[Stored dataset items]
------------------------------
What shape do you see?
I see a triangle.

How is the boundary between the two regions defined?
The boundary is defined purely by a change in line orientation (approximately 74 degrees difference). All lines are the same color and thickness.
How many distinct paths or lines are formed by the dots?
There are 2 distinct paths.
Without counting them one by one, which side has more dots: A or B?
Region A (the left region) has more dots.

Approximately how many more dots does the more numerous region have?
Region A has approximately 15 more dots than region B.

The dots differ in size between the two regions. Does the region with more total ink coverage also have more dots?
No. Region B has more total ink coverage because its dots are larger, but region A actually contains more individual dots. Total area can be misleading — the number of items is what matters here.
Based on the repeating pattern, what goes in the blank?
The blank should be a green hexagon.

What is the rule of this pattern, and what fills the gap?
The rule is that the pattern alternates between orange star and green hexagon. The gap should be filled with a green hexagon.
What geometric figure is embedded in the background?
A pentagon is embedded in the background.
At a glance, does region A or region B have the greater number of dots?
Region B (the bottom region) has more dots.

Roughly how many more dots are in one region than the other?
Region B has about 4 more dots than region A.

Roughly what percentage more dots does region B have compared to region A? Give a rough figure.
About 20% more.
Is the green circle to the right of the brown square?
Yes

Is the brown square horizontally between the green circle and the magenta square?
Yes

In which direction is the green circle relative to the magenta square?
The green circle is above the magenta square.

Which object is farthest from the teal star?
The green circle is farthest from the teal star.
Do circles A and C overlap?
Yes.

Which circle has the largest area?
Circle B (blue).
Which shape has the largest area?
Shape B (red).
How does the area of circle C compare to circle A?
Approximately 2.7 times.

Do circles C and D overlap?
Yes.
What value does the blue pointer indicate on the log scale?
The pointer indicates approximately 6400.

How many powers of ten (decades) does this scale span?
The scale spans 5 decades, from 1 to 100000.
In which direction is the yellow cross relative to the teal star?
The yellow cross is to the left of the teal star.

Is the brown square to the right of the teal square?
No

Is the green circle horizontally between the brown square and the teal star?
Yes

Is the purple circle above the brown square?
------------------------------
> The request: Reproduce each entry word for word.

> Correct response:
What shape do you see?
I see a triangle.

How is the boundary between the two regions defined?
The boundary is defined purely by a change in line orientation (approximately 74 degrees difference). All lines are the same color and thickness.
How many distinct paths or lines are formed by the dots?
There are 2 distinct paths.
Without counting them one by one, which side has more dots: A or B?
Region A (the left region) has more dots.

Approximately how many more dots does the more numerous region have?
Region A has approximately 15 more dots than region B.

The dots differ in size between the two regions. Does the region with more total ink coverage also have more dots?
No. Region B has more total ink coverage because its dots are larger, but region A actually contains more individual dots. Total area can be misleading — the number of items is what matters here.
Based on the repeating pattern, what goes in the blank?
The blank should be a green hexagon.

What is the rule of this pattern, and what fills the gap?
The rule is that the pattern alternates between orange star and green hexagon. The gap should be filled with a green hexagon.
What geometric figure is embedded in the background?
A pentagon is embedded in the background.
At a glance, does region A or region B have the greater number of dots?
Region B (the bottom region) has more dots.

Roughly how many more dots are in one region than the other?
Region B has about 4 more dots than region A.

Roughly what percentage more dots does region B have compared to region A? Give a rough figure.
About 20% more.
Is the green circle to the right of the brown square?
Yes

Is the brown square horizontally between the green circle and the magenta square?
Yes

In which direction is the green circle relative to the magenta square?
The green circle is above the magenta square.

Which object is farthest from the teal star?
The green circle is farthest from the teal star.
Do circles A and C overlap?
Yes.

Which circle has the largest area?
Circle B (blue).
Which shape has the largest area?
Shape B (red).
How does the area of circle C compare to circle A?
Approximately 2.7 times.

Do circles C and D overlap?
Yes.
What value does the blue pointer indicate on the log scale?
The pointer indicates approximately 6400.

How many powers of ten (decades) does this scale span?
The scale spans 5 decades, from 1 to 100000.
In which direction is the yellow cross relative to the teal star?
The yellow cross is to the left of the teal star.

Is the brown square to the right of the teal square?
No

Is the green circle horizontally between the brown square and the teal star?
Yes

Is the purple circle above the brown square?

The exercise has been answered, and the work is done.